◆ **PROBLEM DETAILS**
Please reproduce the entries from the start through the line containing "xmin=291 ymin=222 xmax=301 ymax=245", inclusive, and leave the pictures out of your answer.

### EXTRACTED DATA

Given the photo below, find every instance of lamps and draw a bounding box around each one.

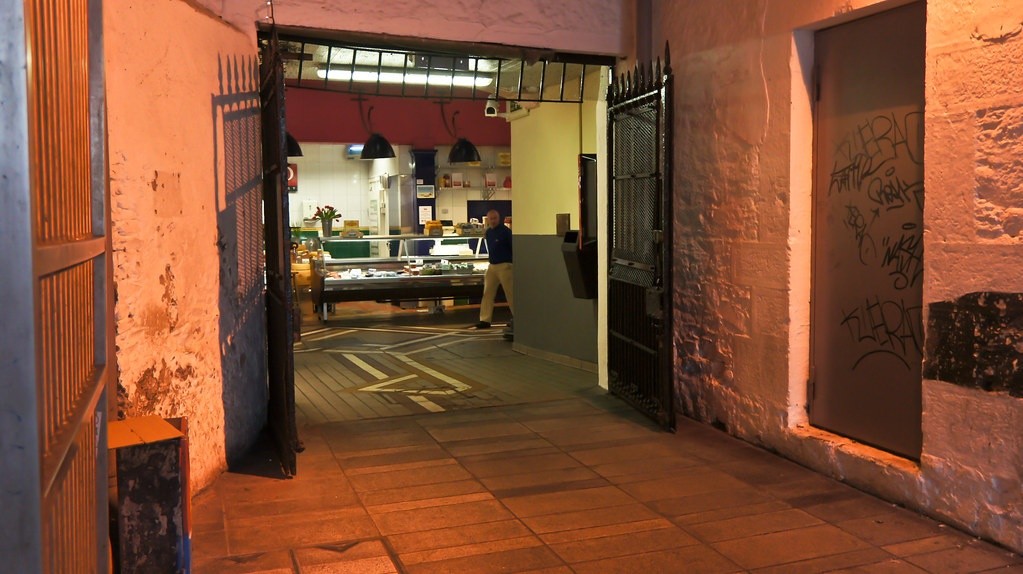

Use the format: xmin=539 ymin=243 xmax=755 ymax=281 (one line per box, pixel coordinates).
xmin=350 ymin=94 xmax=397 ymax=159
xmin=432 ymin=98 xmax=482 ymax=162
xmin=286 ymin=131 xmax=303 ymax=156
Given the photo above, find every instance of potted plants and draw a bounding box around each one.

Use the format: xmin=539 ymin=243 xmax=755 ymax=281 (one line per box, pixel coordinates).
xmin=291 ymin=222 xmax=301 ymax=245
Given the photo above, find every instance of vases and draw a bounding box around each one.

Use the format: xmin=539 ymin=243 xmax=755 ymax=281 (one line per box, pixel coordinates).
xmin=321 ymin=219 xmax=332 ymax=237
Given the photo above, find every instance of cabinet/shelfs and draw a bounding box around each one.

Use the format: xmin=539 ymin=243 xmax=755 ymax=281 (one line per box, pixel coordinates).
xmin=308 ymin=234 xmax=488 ymax=324
xmin=436 ymin=164 xmax=512 ymax=191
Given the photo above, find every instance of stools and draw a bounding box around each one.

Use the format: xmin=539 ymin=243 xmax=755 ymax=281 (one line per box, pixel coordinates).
xmin=291 ymin=272 xmax=300 ymax=307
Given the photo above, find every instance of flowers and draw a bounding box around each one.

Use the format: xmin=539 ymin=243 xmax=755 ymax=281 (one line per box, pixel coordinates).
xmin=311 ymin=205 xmax=341 ymax=223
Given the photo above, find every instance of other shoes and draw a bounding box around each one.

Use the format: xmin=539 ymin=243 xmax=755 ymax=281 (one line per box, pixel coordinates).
xmin=503 ymin=332 xmax=514 ymax=340
xmin=475 ymin=322 xmax=490 ymax=330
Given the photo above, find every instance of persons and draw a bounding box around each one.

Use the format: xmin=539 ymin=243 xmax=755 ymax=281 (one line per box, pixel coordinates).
xmin=475 ymin=209 xmax=514 ymax=328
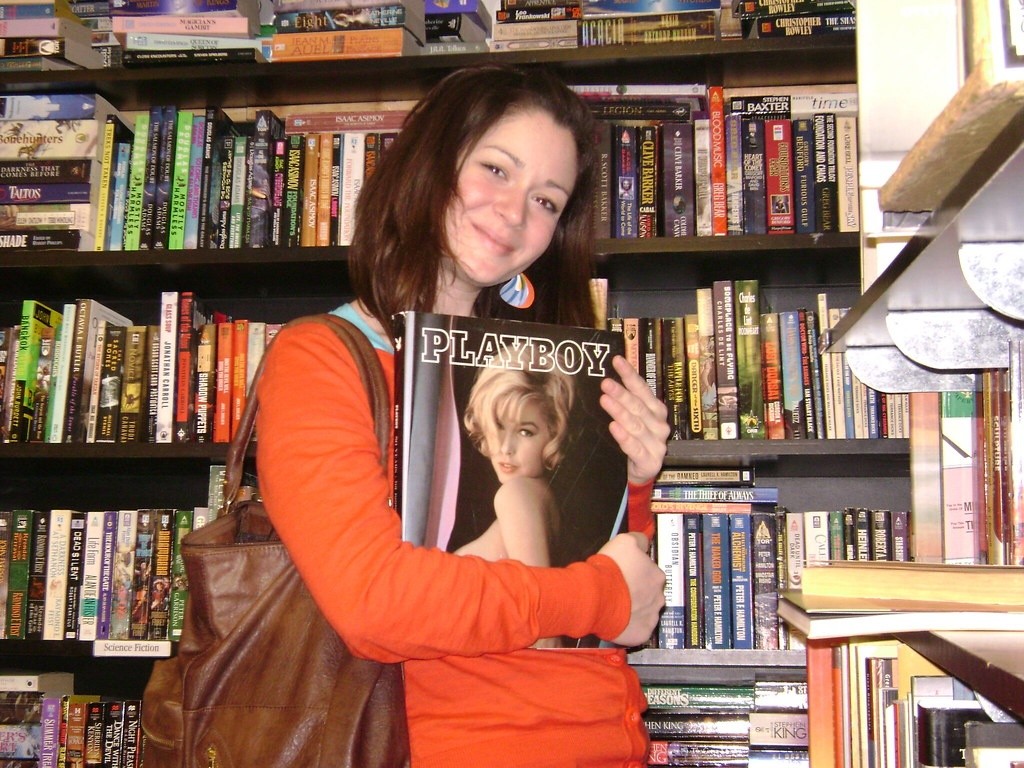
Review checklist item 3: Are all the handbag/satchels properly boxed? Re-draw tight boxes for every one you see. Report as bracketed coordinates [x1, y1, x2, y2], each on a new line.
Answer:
[142, 313, 410, 768]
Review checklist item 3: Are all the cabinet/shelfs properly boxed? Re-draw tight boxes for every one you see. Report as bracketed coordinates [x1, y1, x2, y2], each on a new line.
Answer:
[820, 61, 1024, 719]
[0, 33, 910, 768]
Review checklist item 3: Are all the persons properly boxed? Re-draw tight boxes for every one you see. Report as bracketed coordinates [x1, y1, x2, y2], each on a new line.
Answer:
[255, 64, 672, 768]
[132, 559, 151, 613]
[452, 342, 587, 647]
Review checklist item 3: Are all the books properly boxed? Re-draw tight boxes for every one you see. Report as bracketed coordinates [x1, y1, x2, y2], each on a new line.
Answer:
[2, 0, 1024, 766]
[387, 309, 628, 649]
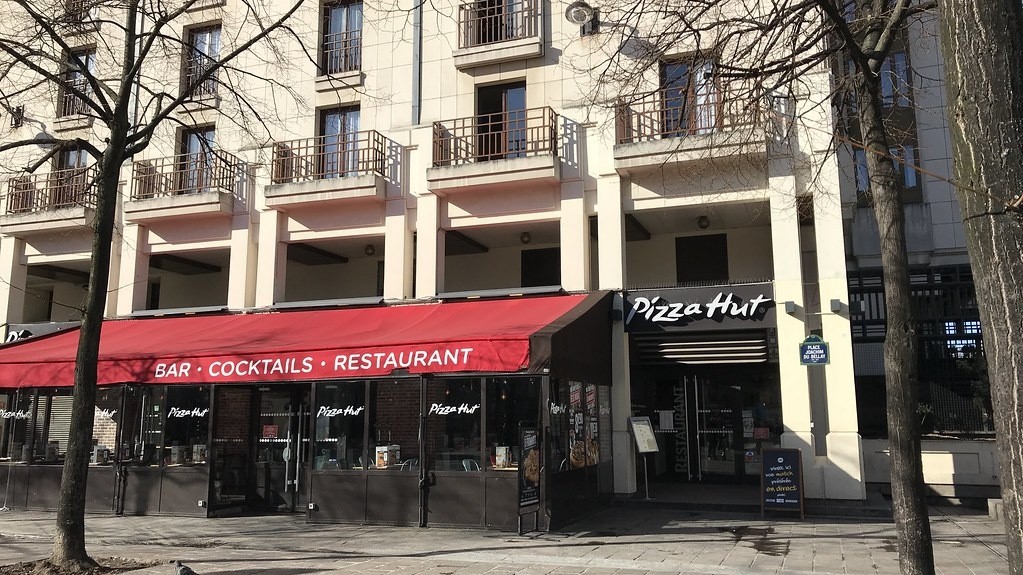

######

◆ **THE COMPLETED TASK**
Given the photo below, find every instance of lamps and draw a bounding box around each one.


Use the format: xmin=539 ymin=243 xmax=755 ymax=281 (one line per box, pixel coordinates).
xmin=350 ymin=94 xmax=397 ymax=159
xmin=432 ymin=98 xmax=482 ymax=162
xmin=286 ymin=131 xmax=303 ymax=156
Given the photo above, find every instance of potted plants and draw a bounding box around each one.

Use the format: xmin=539 ymin=243 xmax=755 ymax=281 (one line per box, pixel coordinates).
xmin=291 ymin=222 xmax=301 ymax=245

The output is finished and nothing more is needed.